- [Rows from a shape dataset]:
════

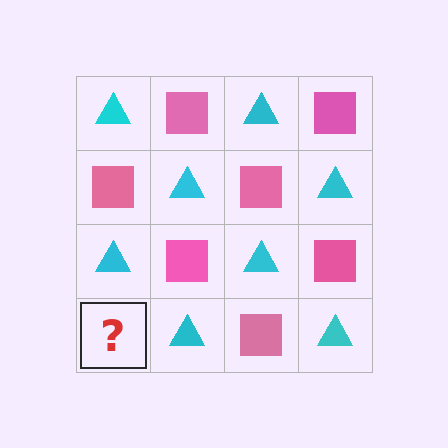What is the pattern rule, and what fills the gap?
The rule is that it alternates cyan triangle and pink square in a checkerboard pattern. The gap should be filled with a pink square.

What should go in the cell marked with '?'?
The missing cell should contain a pink square.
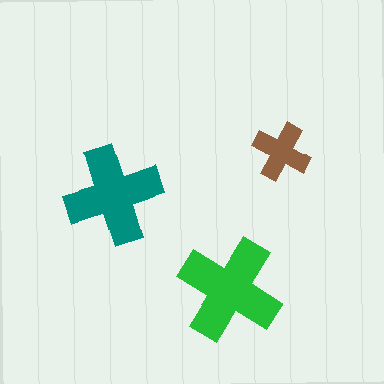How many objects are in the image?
There are 3 objects in the image.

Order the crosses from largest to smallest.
the green one, the teal one, the brown one.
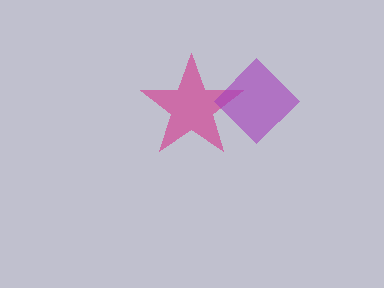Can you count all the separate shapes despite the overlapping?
Yes, there are 2 separate shapes.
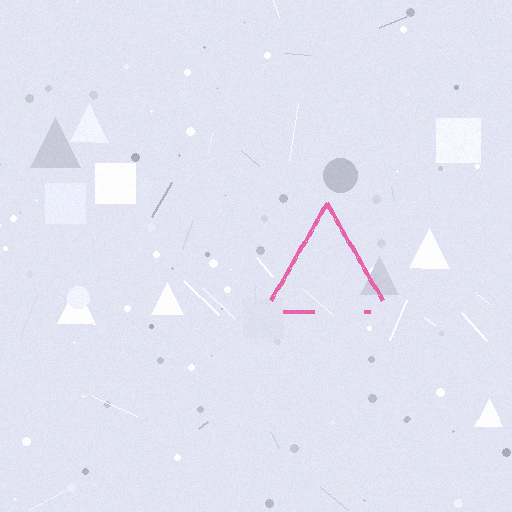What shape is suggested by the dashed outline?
The dashed outline suggests a triangle.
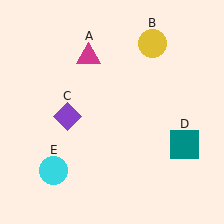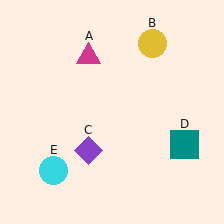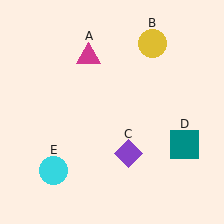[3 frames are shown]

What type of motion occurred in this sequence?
The purple diamond (object C) rotated counterclockwise around the center of the scene.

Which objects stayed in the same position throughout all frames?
Magenta triangle (object A) and yellow circle (object B) and teal square (object D) and cyan circle (object E) remained stationary.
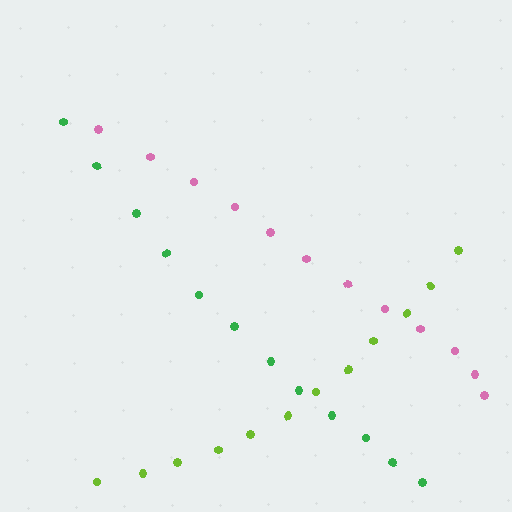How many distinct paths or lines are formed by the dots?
There are 3 distinct paths.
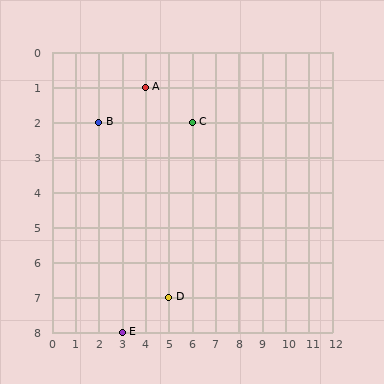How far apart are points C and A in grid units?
Points C and A are 2 columns and 1 row apart (about 2.2 grid units diagonally).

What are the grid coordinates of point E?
Point E is at grid coordinates (3, 8).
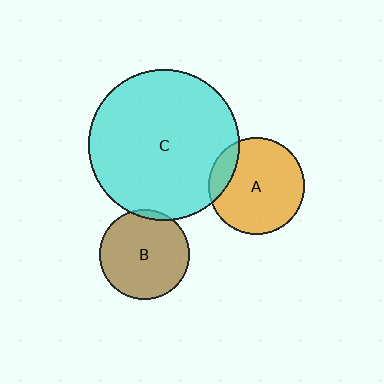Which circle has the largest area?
Circle C (cyan).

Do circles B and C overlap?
Yes.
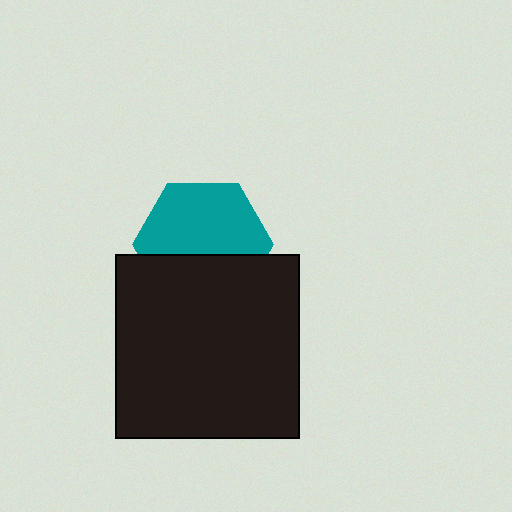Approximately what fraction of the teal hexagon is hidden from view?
Roughly 41% of the teal hexagon is hidden behind the black square.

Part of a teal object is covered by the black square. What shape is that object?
It is a hexagon.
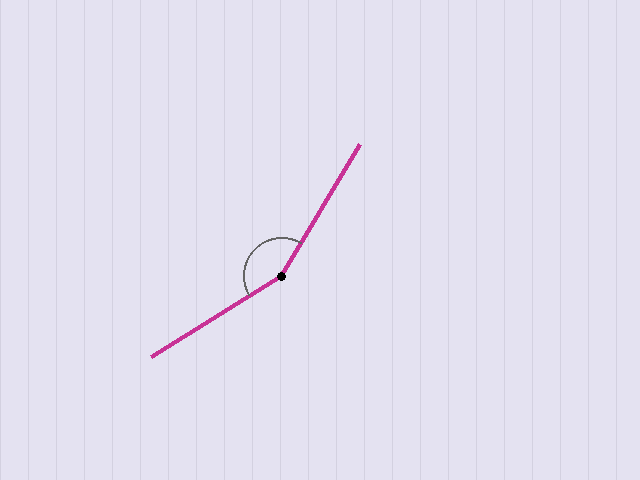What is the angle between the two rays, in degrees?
Approximately 153 degrees.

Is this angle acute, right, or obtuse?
It is obtuse.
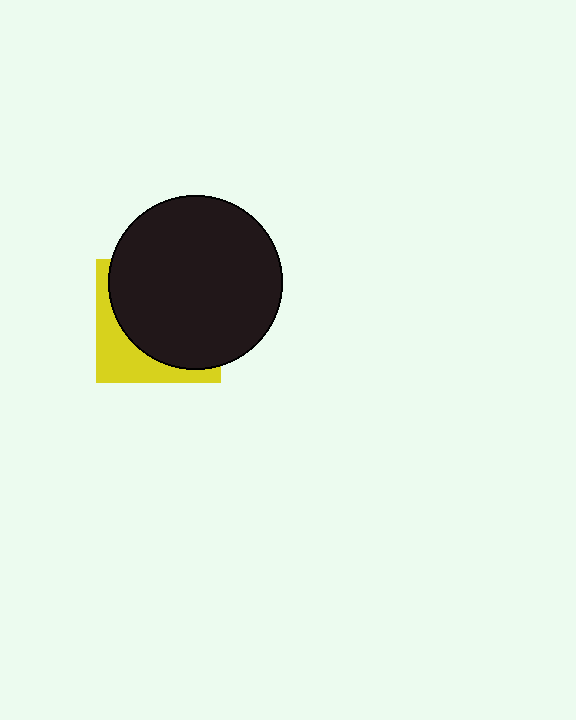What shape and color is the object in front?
The object in front is a black circle.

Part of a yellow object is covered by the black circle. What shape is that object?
It is a square.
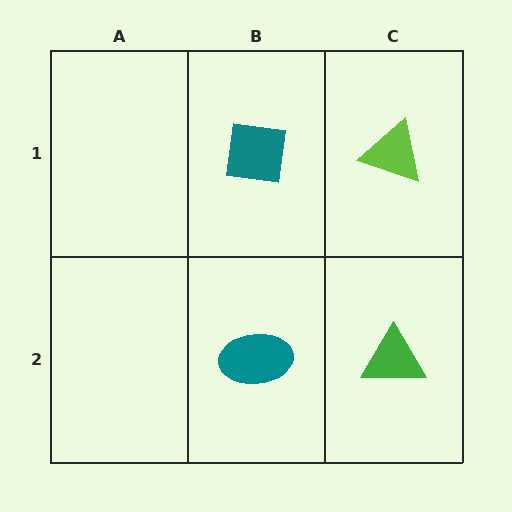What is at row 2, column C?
A green triangle.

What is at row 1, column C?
A lime triangle.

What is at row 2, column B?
A teal ellipse.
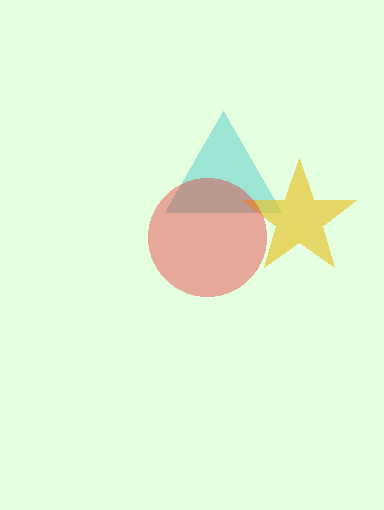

════

- [Short task]: Excluding the pictures, reproduce every entry exactly as given.

- [Answer to this problem]:
What is the pattern rule, and what fills the gap?
The rule is that it alternates cyan triangle and pink square in a checkerboard pattern. The gap should be filled with a pink square.

What should go in the cell marked with '?'?
The missing cell should contain a pink square.
How many objects are in the image?
There are 3 objects in the image.

Order the crosses from largest to smallest.
the green one, the teal one, the brown one.
Can you count all the separate shapes despite the overlapping?
Yes, there are 2 separate shapes.
What shape is suggested by the dashed outline?
The dashed outline suggests a triangle.
[3 frames are shown]

What type of motion occurred in this sequence?
The purple diamond (object C) rotated counterclockwise around the center of the scene.

Which objects stayed in the same position throughout all frames?
Magenta triangle (object A) and yellow circle (object B) and teal square (object D) and cyan circle (object E) remained stationary.
How many distinct paths or lines are formed by the dots?
There are 3 distinct paths.
How far apart are points C and A in grid units?
Points C and A are 2 columns and 1 row apart (about 2.2 grid units diagonally).

What are the grid coordinates of point E?
Point E is at grid coordinates (3, 8).
Which circle has the largest area?
Circle C (cyan).

Do circles B and C overlap?
Yes.
Approximately what fraction of the teal hexagon is hidden from view?
Roughly 41% of the teal hexagon is hidden behind the black square.

Part of a teal object is covered by the black square. What shape is that object?
It is a hexagon.
What is the angle between the two rays, in degrees?
Approximately 153 degrees.

Is this angle acute, right, or obtuse?
It is obtuse.
What shape and color is the object in front?
The object in front is a black circle.

Part of a yellow object is covered by the black circle. What shape is that object?
It is a square.
What is at row 2, column C?
A green triangle.

What is at row 1, column C?
A lime triangle.

What is at row 2, column B?
A teal ellipse.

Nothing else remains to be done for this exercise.